>> Begin Records provided

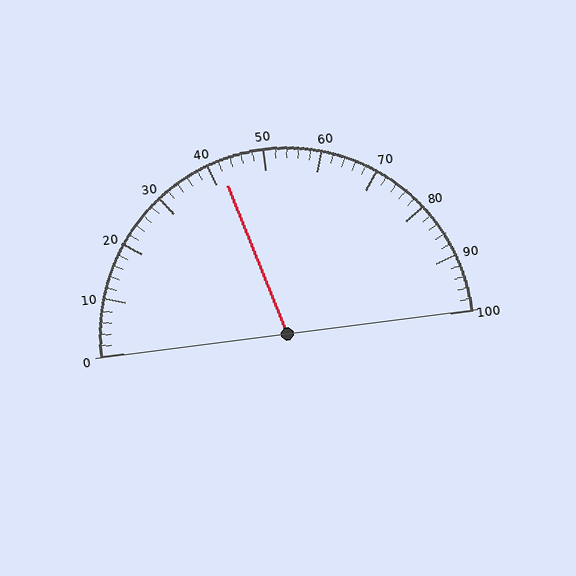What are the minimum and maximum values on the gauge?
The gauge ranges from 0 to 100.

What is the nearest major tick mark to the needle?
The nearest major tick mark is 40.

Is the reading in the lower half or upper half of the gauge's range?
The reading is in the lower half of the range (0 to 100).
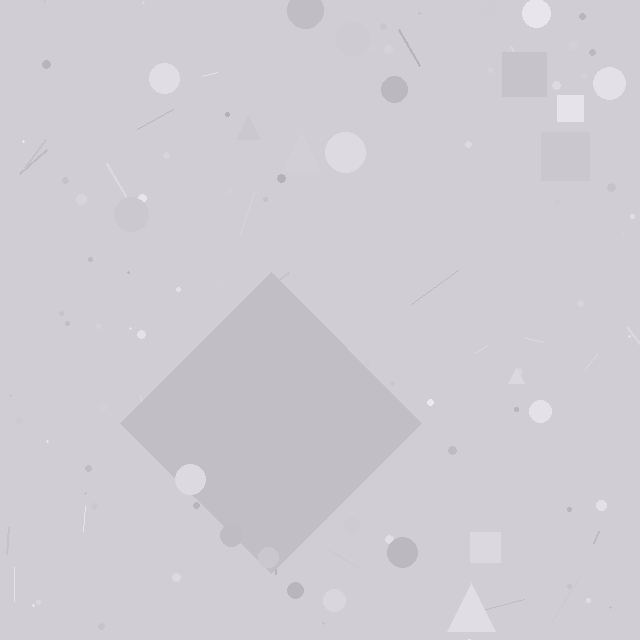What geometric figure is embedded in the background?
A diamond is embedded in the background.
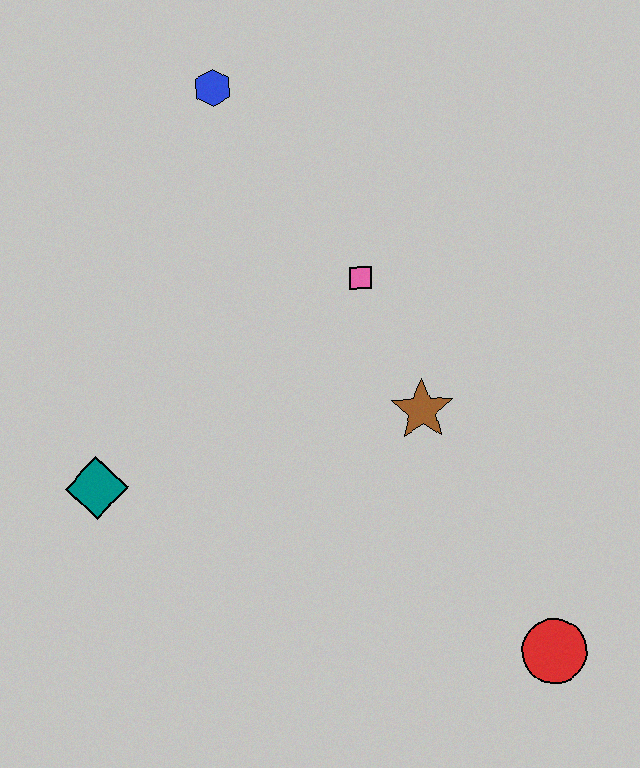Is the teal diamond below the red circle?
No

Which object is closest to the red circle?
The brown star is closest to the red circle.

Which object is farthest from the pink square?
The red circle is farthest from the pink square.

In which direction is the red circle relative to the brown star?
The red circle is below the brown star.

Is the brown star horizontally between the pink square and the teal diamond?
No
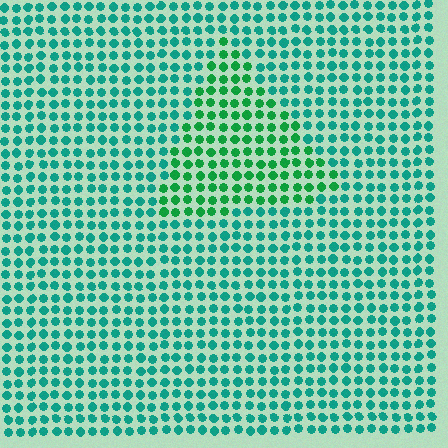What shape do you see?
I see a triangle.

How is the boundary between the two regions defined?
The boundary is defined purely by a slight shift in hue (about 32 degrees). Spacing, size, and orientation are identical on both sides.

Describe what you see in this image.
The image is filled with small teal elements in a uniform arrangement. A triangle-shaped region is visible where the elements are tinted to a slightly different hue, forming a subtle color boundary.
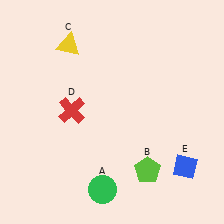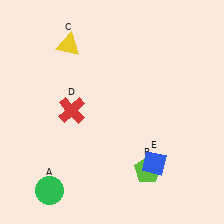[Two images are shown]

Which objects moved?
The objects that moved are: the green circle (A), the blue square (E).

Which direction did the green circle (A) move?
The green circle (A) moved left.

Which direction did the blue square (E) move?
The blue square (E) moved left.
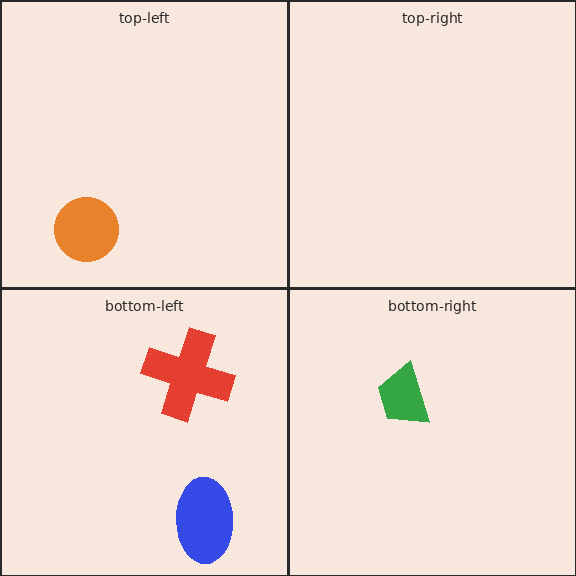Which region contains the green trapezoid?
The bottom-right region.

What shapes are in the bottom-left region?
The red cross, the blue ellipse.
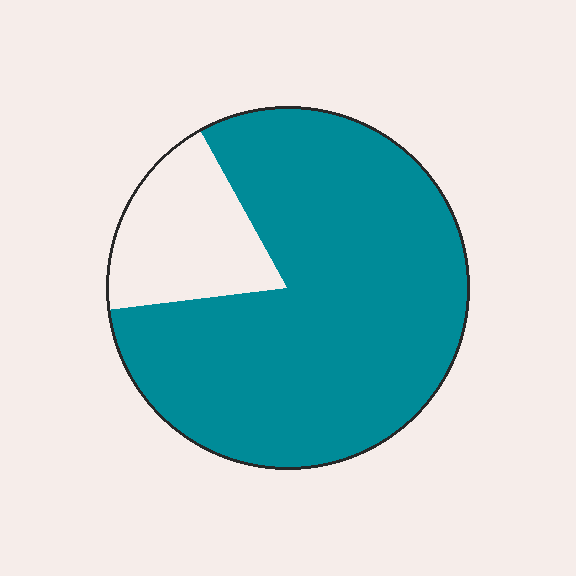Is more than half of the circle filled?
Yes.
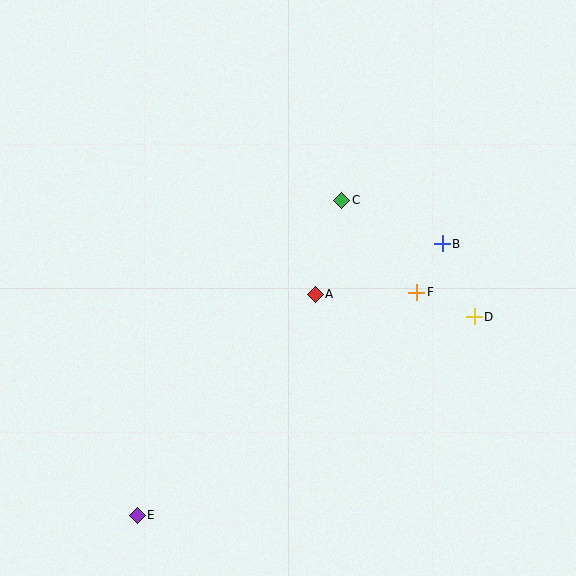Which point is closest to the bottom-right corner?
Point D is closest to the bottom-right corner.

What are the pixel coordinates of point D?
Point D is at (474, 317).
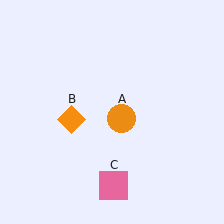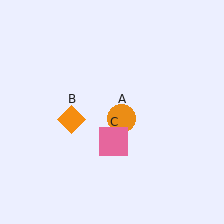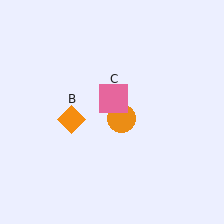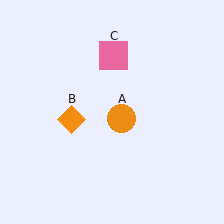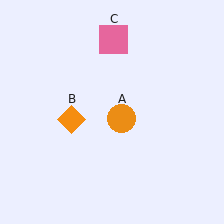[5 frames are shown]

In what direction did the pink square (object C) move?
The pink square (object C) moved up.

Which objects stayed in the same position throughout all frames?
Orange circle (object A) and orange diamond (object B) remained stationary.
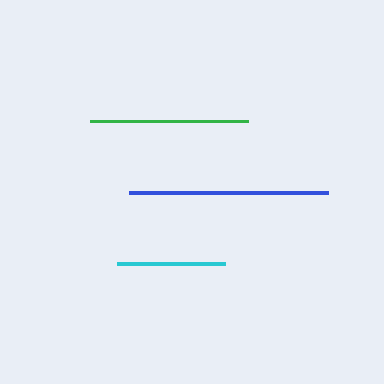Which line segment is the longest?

>> End Records provided

- [Given request]
Restate each entry word for word, please, but drop any images it holds.

- [The answer]
What are the minimum and maximum values on the gauge?
The gauge ranges from 0 to 100.

What is the nearest major tick mark to the needle?
The nearest major tick mark is 40.

Is the reading in the lower half or upper half of the gauge's range?
The reading is in the lower half of the range (0 to 100).
What geometric figure is embedded in the background?
A diamond is embedded in the background.
Is the teal diamond below the red circle?
No

Which object is closest to the red circle?
The brown star is closest to the red circle.

Which object is farthest from the pink square?
The red circle is farthest from the pink square.

In which direction is the red circle relative to the brown star?
The red circle is below the brown star.

Is the brown star horizontally between the pink square and the teal diamond?
No
What shape do you see?
I see a triangle.

How is the boundary between the two regions defined?
The boundary is defined purely by a slight shift in hue (about 32 degrees). Spacing, size, and orientation are identical on both sides.

Describe what you see in this image.
The image is filled with small teal elements in a uniform arrangement. A triangle-shaped region is visible where the elements are tinted to a slightly different hue, forming a subtle color boundary.
[Two images are shown]

Which objects moved?
The objects that moved are: the green circle (A), the blue square (E).

Which direction did the green circle (A) move?
The green circle (A) moved left.

Which direction did the blue square (E) move?
The blue square (E) moved left.
Which region contains the green trapezoid?
The bottom-right region.

What shapes are in the bottom-left region?
The red cross, the blue ellipse.
Is more than half of the circle filled?
Yes.
Which point is closest to the bottom-right corner?
Point D is closest to the bottom-right corner.

What are the pixel coordinates of point D?
Point D is at (474, 317).
[5 frames are shown]

In what direction did the pink square (object C) move?
The pink square (object C) moved up.

Which objects stayed in the same position throughout all frames?
Orange circle (object A) and orange diamond (object B) remained stationary.
Which line segment is the longest?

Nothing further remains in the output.